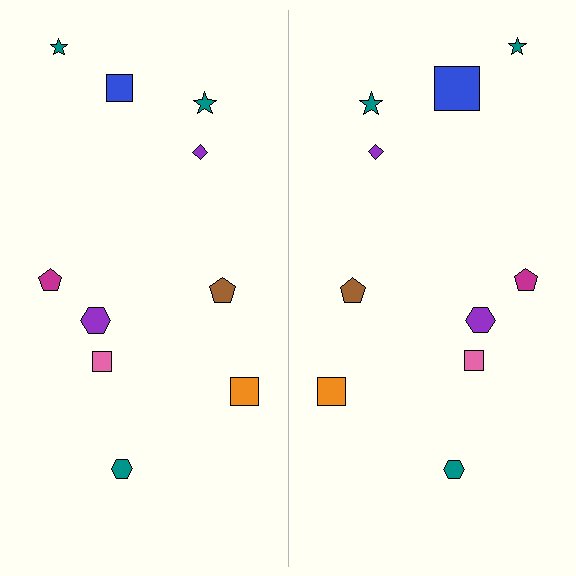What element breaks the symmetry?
The blue square on the right side has a different size than its mirror counterpart.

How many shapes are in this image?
There are 20 shapes in this image.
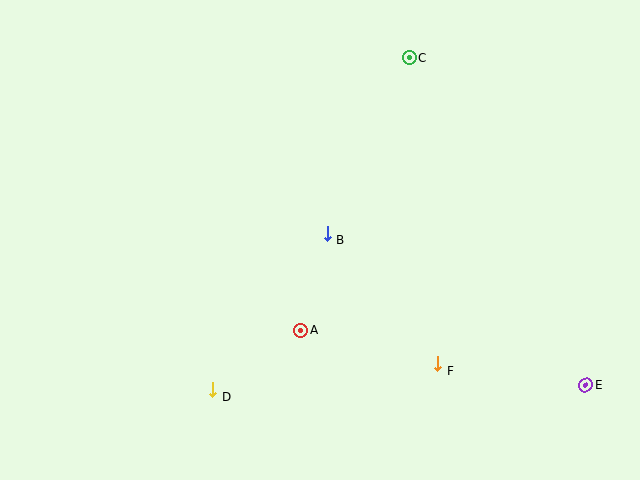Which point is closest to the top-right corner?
Point C is closest to the top-right corner.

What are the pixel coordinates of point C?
Point C is at (409, 58).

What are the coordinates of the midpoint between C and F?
The midpoint between C and F is at (423, 214).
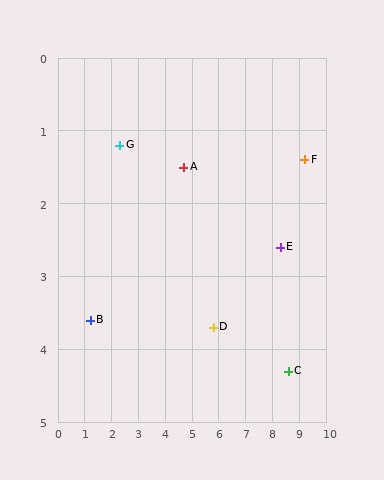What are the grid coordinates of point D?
Point D is at approximately (5.8, 3.7).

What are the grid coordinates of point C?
Point C is at approximately (8.6, 4.3).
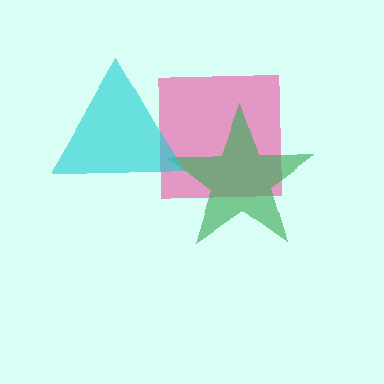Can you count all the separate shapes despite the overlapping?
Yes, there are 3 separate shapes.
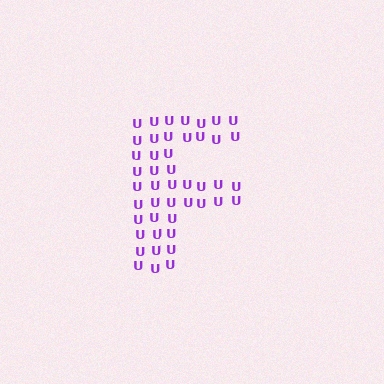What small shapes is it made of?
It is made of small letter U's.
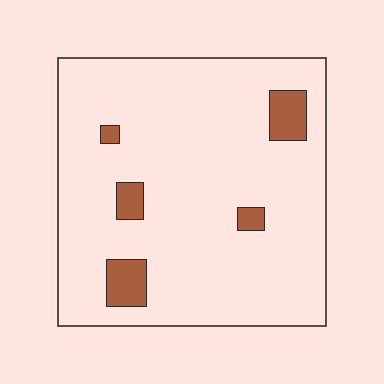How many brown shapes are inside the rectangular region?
5.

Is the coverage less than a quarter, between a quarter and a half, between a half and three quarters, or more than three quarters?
Less than a quarter.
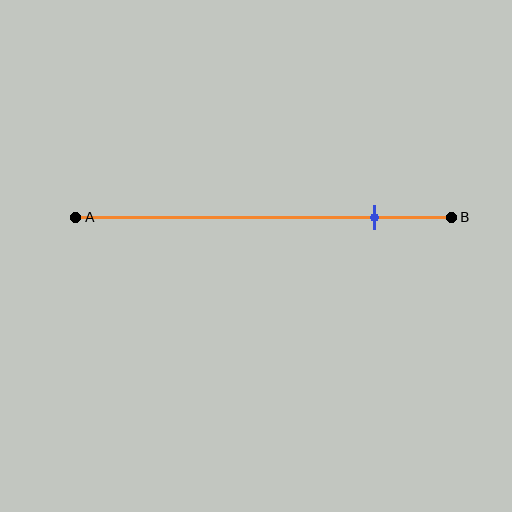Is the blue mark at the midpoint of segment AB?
No, the mark is at about 80% from A, not at the 50% midpoint.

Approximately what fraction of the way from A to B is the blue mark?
The blue mark is approximately 80% of the way from A to B.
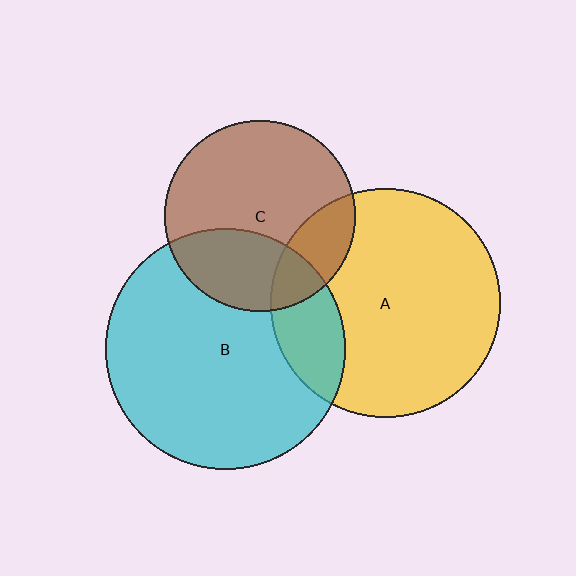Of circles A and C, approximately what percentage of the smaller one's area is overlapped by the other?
Approximately 20%.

§ TASK DETAILS: Could you repeat all of the material exactly? Pictures should not be copied.

§ WRITTEN SOLUTION:
What element breaks the symmetry?
The blue square on the right side has a different size than its mirror counterpart.

How many shapes are in this image?
There are 20 shapes in this image.
Which point is closest to the top-right corner?
Point C is closest to the top-right corner.

What are the pixel coordinates of point C?
Point C is at (409, 58).

What are the coordinates of the midpoint between C and F?
The midpoint between C and F is at (423, 214).
What are the grid coordinates of point D?
Point D is at approximately (5.8, 3.7).

What are the grid coordinates of point C?
Point C is at approximately (8.6, 4.3).
Can you count all the separate shapes despite the overlapping?
Yes, there are 3 separate shapes.
What small shapes is it made of?
It is made of small letter U's.
How many brown shapes are inside the rectangular region?
5.

Is the coverage less than a quarter, between a quarter and a half, between a half and three quarters, or more than three quarters?
Less than a quarter.
Is the blue mark at the midpoint of segment AB?
No, the mark is at about 80% from A, not at the 50% midpoint.

Approximately what fraction of the way from A to B is the blue mark?
The blue mark is approximately 80% of the way from A to B.
Of circles A and C, approximately what percentage of the smaller one's area is overlapped by the other?
Approximately 20%.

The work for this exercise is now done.